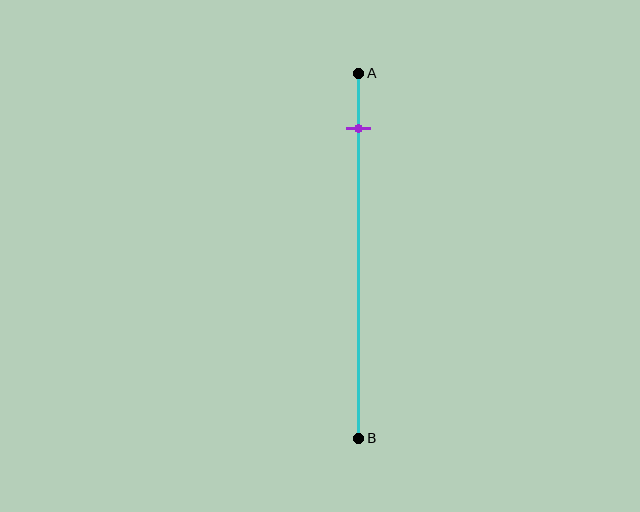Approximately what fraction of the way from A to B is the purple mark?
The purple mark is approximately 15% of the way from A to B.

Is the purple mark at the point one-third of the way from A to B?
No, the mark is at about 15% from A, not at the 33% one-third point.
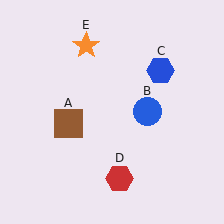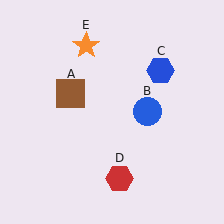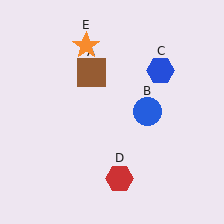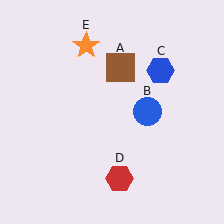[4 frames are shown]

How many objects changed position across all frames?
1 object changed position: brown square (object A).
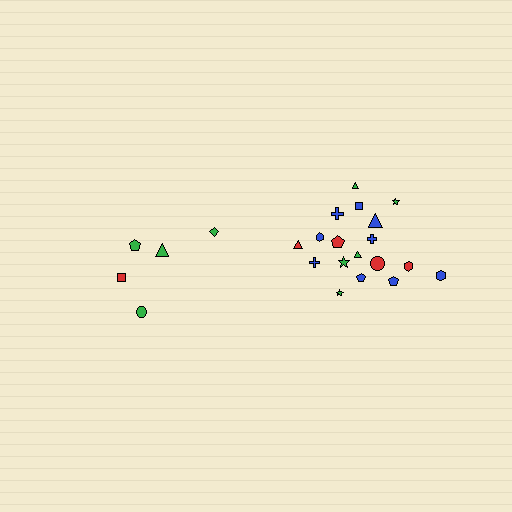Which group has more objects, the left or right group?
The right group.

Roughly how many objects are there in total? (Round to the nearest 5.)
Roughly 25 objects in total.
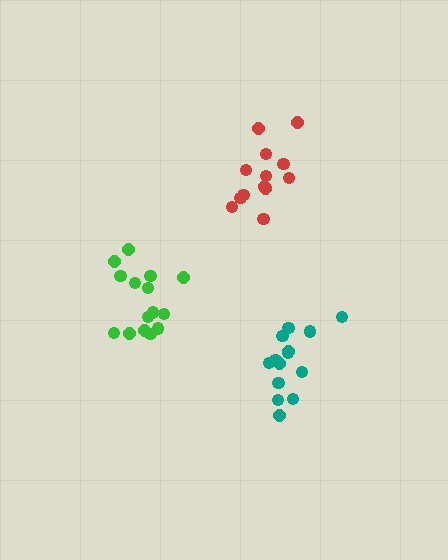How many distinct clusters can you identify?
There are 3 distinct clusters.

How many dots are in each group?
Group 1: 13 dots, Group 2: 15 dots, Group 3: 14 dots (42 total).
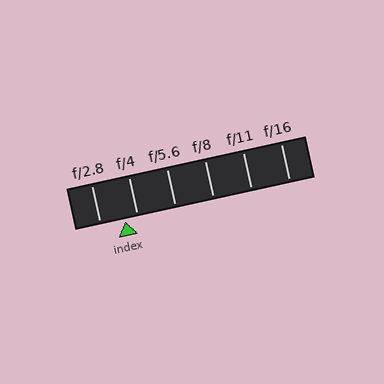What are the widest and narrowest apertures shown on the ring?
The widest aperture shown is f/2.8 and the narrowest is f/16.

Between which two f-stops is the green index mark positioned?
The index mark is between f/2.8 and f/4.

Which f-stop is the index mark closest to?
The index mark is closest to f/4.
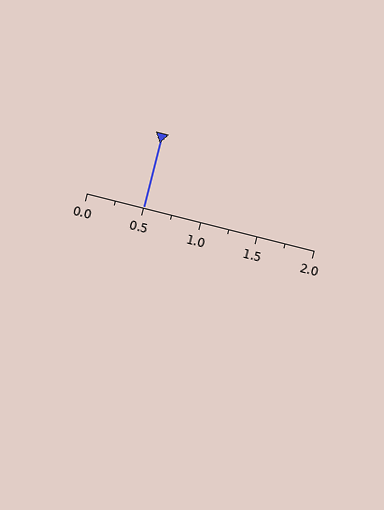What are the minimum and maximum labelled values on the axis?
The axis runs from 0.0 to 2.0.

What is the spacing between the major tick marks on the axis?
The major ticks are spaced 0.5 apart.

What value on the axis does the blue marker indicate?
The marker indicates approximately 0.5.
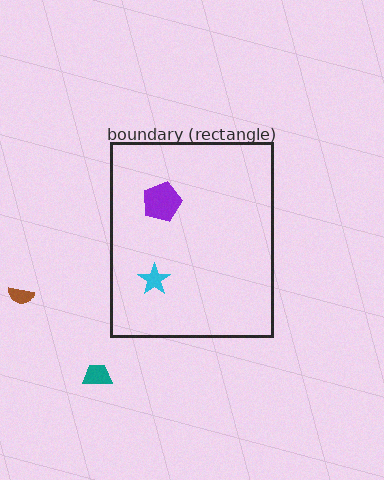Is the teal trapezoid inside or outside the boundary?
Outside.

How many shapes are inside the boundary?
2 inside, 2 outside.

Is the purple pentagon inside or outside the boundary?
Inside.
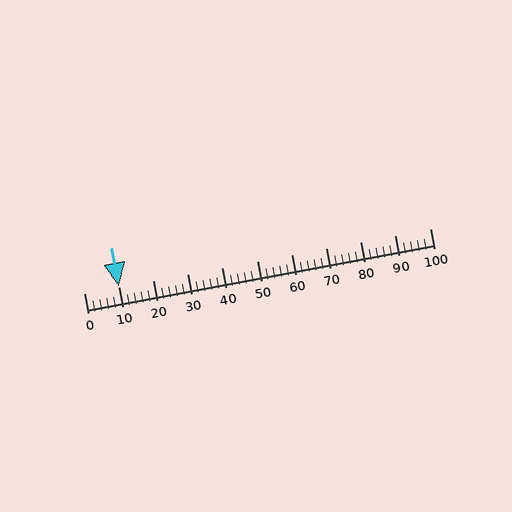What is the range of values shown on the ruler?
The ruler shows values from 0 to 100.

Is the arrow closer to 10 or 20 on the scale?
The arrow is closer to 10.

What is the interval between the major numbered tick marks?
The major tick marks are spaced 10 units apart.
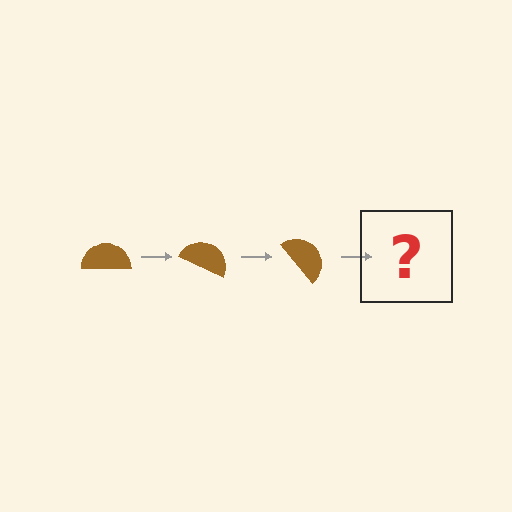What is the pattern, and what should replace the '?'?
The pattern is that the semicircle rotates 25 degrees clockwise each step. The '?' should be a brown semicircle rotated 75 degrees clockwise.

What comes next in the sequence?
The next element should be a brown semicircle rotated 75 degrees clockwise.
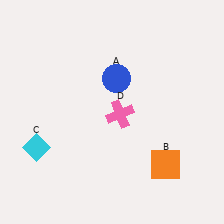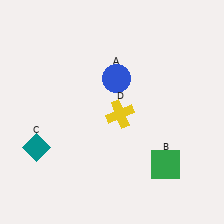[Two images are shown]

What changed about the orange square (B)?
In Image 1, B is orange. In Image 2, it changed to green.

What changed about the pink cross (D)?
In Image 1, D is pink. In Image 2, it changed to yellow.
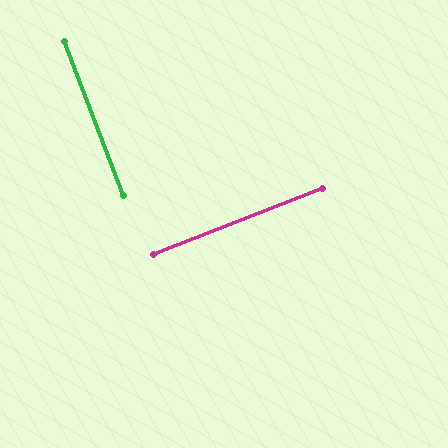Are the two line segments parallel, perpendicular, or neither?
Perpendicular — they meet at approximately 90°.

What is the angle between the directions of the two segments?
Approximately 90 degrees.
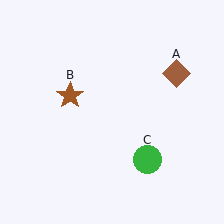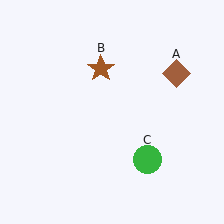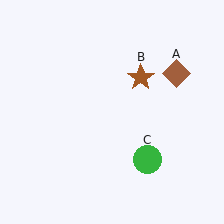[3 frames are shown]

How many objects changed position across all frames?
1 object changed position: brown star (object B).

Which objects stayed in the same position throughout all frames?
Brown diamond (object A) and green circle (object C) remained stationary.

┄┄┄┄┄┄

• Short exercise: Omit the pictures and reproduce the listing exactly.

• Reply to the exercise:
Approximately what fraction of the way from A to B is the purple mark?
The purple mark is approximately 15% of the way from A to B.

Is the purple mark at the point one-third of the way from A to B?
No, the mark is at about 15% from A, not at the 33% one-third point.
[4 frames are shown]

How many objects changed position across all frames?
1 object changed position: brown square (object A).
Which group has more objects, the left or right group?
The right group.

Roughly how many objects are there in total? (Round to the nearest 5.)
Roughly 25 objects in total.
How many distinct clusters can you identify?
There are 3 distinct clusters.

How many dots are in each group?
Group 1: 13 dots, Group 2: 15 dots, Group 3: 14 dots (42 total).
What are the widest and narrowest apertures shown on the ring?
The widest aperture shown is f/2.8 and the narrowest is f/16.

Between which two f-stops is the green index mark positioned?
The index mark is between f/2.8 and f/4.

Which f-stop is the index mark closest to?
The index mark is closest to f/4.
What are the minimum and maximum labelled values on the axis?
The axis runs from 0.0 to 2.0.

What is the spacing between the major tick marks on the axis?
The major ticks are spaced 0.5 apart.

What value on the axis does the blue marker indicate?
The marker indicates approximately 0.5.
Is the teal trapezoid inside or outside the boundary?
Outside.

How many shapes are inside the boundary?
2 inside, 2 outside.

Is the purple pentagon inside or outside the boundary?
Inside.
What is the range of values shown on the ruler?
The ruler shows values from 0 to 100.

Is the arrow closer to 10 or 20 on the scale?
The arrow is closer to 10.

What is the interval between the major numbered tick marks?
The major tick marks are spaced 10 units apart.
What is the pattern, and what should replace the '?'?
The pattern is that the semicircle rotates 25 degrees clockwise each step. The '?' should be a brown semicircle rotated 75 degrees clockwise.

What comes next in the sequence?
The next element should be a brown semicircle rotated 75 degrees clockwise.
[Two images are shown]

What changed about the orange square (B)?
In Image 1, B is orange. In Image 2, it changed to green.

What changed about the pink cross (D)?
In Image 1, D is pink. In Image 2, it changed to yellow.
Are the two line segments parallel, perpendicular, or neither?
Perpendicular — they meet at approximately 90°.

What is the angle between the directions of the two segments?
Approximately 90 degrees.
[3 frames are shown]

How many objects changed position across all frames?
1 object changed position: brown star (object B).

Which objects stayed in the same position throughout all frames?
Brown diamond (object A) and green circle (object C) remained stationary.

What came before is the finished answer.